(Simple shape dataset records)
════════════════
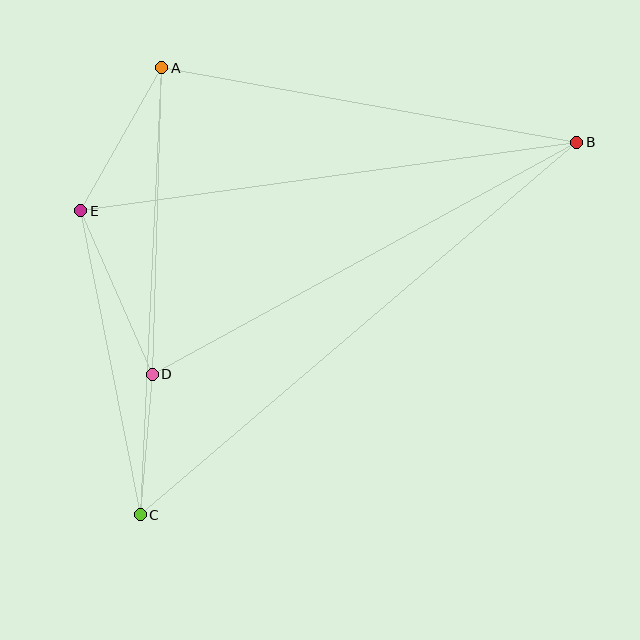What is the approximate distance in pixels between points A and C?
The distance between A and C is approximately 447 pixels.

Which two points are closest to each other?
Points C and D are closest to each other.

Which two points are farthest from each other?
Points B and C are farthest from each other.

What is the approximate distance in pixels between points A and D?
The distance between A and D is approximately 307 pixels.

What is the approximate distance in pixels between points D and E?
The distance between D and E is approximately 178 pixels.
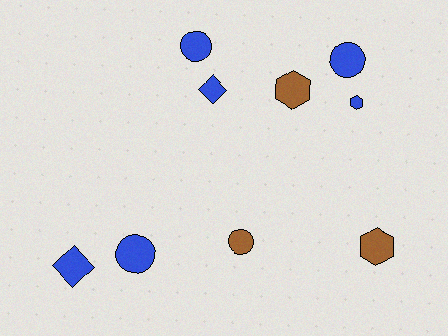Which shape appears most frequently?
Circle, with 4 objects.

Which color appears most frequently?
Blue, with 6 objects.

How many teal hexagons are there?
There are no teal hexagons.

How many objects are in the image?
There are 9 objects.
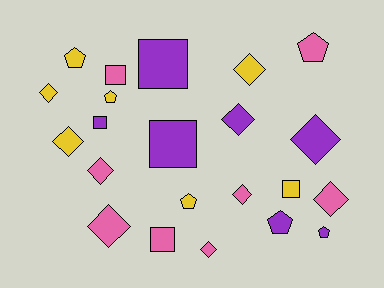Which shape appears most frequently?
Diamond, with 10 objects.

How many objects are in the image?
There are 22 objects.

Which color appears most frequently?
Pink, with 8 objects.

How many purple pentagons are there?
There are 2 purple pentagons.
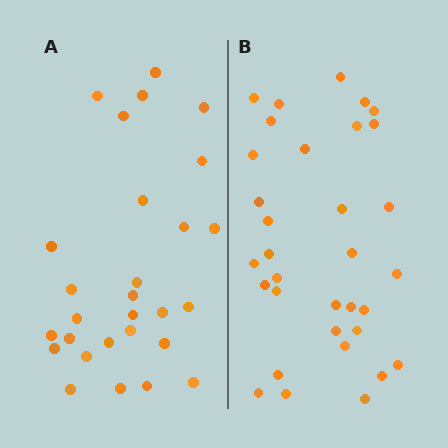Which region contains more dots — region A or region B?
Region B (the right region) has more dots.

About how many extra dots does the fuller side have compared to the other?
Region B has about 5 more dots than region A.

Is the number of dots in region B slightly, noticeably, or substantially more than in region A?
Region B has only slightly more — the two regions are fairly close. The ratio is roughly 1.2 to 1.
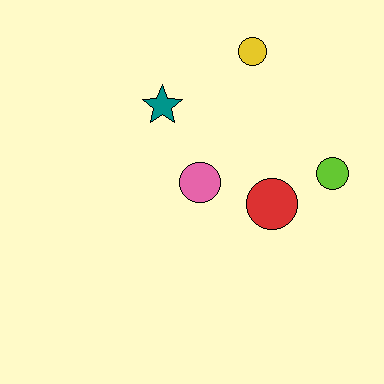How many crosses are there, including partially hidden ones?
There are no crosses.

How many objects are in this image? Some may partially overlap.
There are 5 objects.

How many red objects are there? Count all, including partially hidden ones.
There is 1 red object.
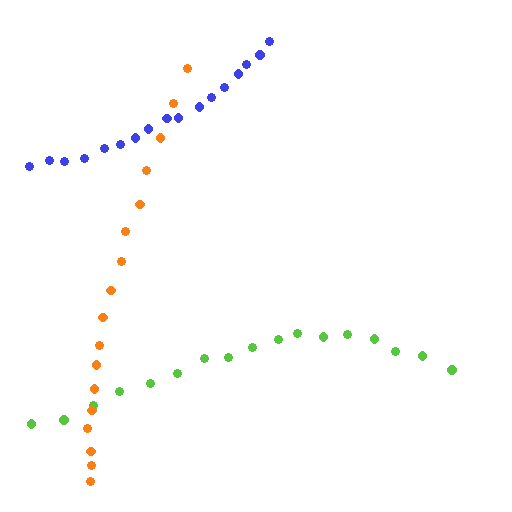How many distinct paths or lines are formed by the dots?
════════════════
-- SHORT EXERCISE --
Reproduce each entry precisely. Leave the pictures out.

-- RESPONSE TO THE TASK --
What is the approximate distance in pixels between points A and C?
The distance between A and C is approximately 447 pixels.

Which two points are closest to each other?
Points C and D are closest to each other.

Which two points are farthest from each other?
Points B and C are farthest from each other.

What is the approximate distance in pixels between points A and D?
The distance between A and D is approximately 307 pixels.

What is the approximate distance in pixels between points D and E?
The distance between D and E is approximately 178 pixels.
Which shape appears most frequently?
Circle, with 4 objects.

Which color appears most frequently?
Blue, with 6 objects.

How many teal hexagons are there?
There are no teal hexagons.

How many objects are in the image?
There are 9 objects.
Which shape appears most frequently?
Diamond, with 10 objects.

How many objects are in the image?
There are 22 objects.

Which color appears most frequently?
Pink, with 8 objects.

How many purple pentagons are there?
There are 2 purple pentagons.
Which region contains more dots — region A or region B?
Region B (the right region) has more dots.

About how many extra dots does the fuller side have compared to the other?
Region B has about 5 more dots than region A.

Is the number of dots in region B slightly, noticeably, or substantially more than in region A?
Region B has only slightly more — the two regions are fairly close. The ratio is roughly 1.2 to 1.
How many crosses are there, including partially hidden ones?
There are no crosses.

How many objects are in this image? Some may partially overlap.
There are 5 objects.

How many red objects are there? Count all, including partially hidden ones.
There is 1 red object.
How many distinct paths or lines are formed by the dots?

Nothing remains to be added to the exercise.